== WHAT IS BEING ASKED ==
Go through the material and write it all out exactly, minus the pictures.

|---|

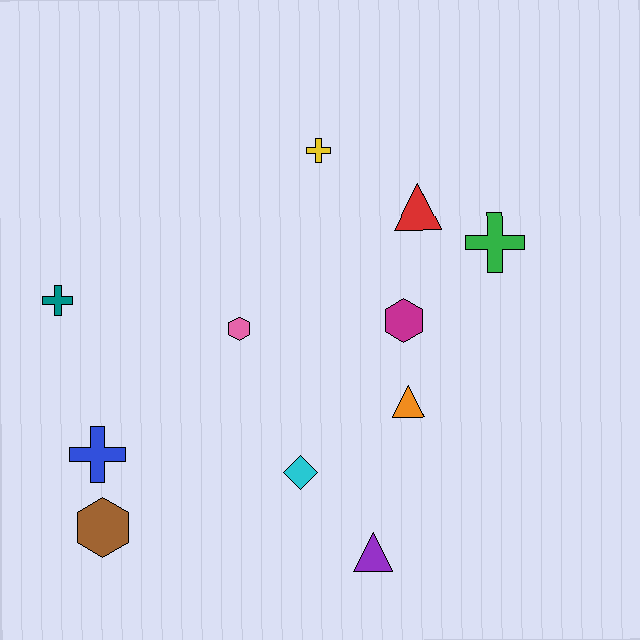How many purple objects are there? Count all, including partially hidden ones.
There is 1 purple object.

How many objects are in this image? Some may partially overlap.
There are 11 objects.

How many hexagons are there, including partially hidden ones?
There are 3 hexagons.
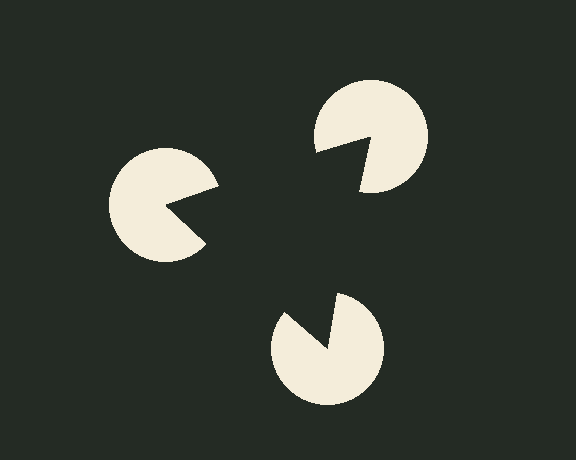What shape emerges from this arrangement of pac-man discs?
An illusory triangle — its edges are inferred from the aligned wedge cuts in the pac-man discs, not physically drawn.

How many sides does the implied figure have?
3 sides.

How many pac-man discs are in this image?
There are 3 — one at each vertex of the illusory triangle.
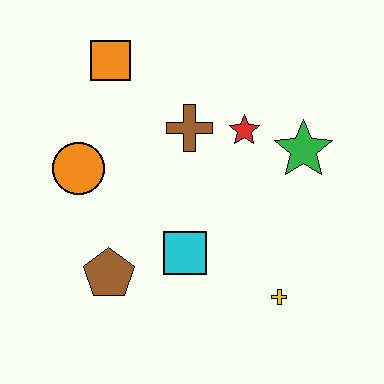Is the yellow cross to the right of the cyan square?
Yes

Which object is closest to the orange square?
The brown cross is closest to the orange square.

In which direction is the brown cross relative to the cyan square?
The brown cross is above the cyan square.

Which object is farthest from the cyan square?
The orange square is farthest from the cyan square.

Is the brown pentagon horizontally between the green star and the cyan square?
No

|---|

== TASK RESPONSE ==
How many purple objects are there? Count all, including partially hidden ones.
There is 1 purple object.

How many objects are in this image? Some may partially overlap.
There are 11 objects.

How many hexagons are there, including partially hidden ones?
There are 3 hexagons.
What shape emerges from this arrangement of pac-man discs?
An illusory triangle — its edges are inferred from the aligned wedge cuts in the pac-man discs, not physically drawn.

How many sides does the implied figure have?
3 sides.

How many pac-man discs are in this image?
There are 3 — one at each vertex of the illusory triangle.
Is the yellow cross to the right of the cyan square?
Yes

Which object is closest to the orange square?
The brown cross is closest to the orange square.

In which direction is the brown cross relative to the cyan square?
The brown cross is above the cyan square.

Which object is farthest from the cyan square?
The orange square is farthest from the cyan square.

Is the brown pentagon horizontally between the green star and the cyan square?
No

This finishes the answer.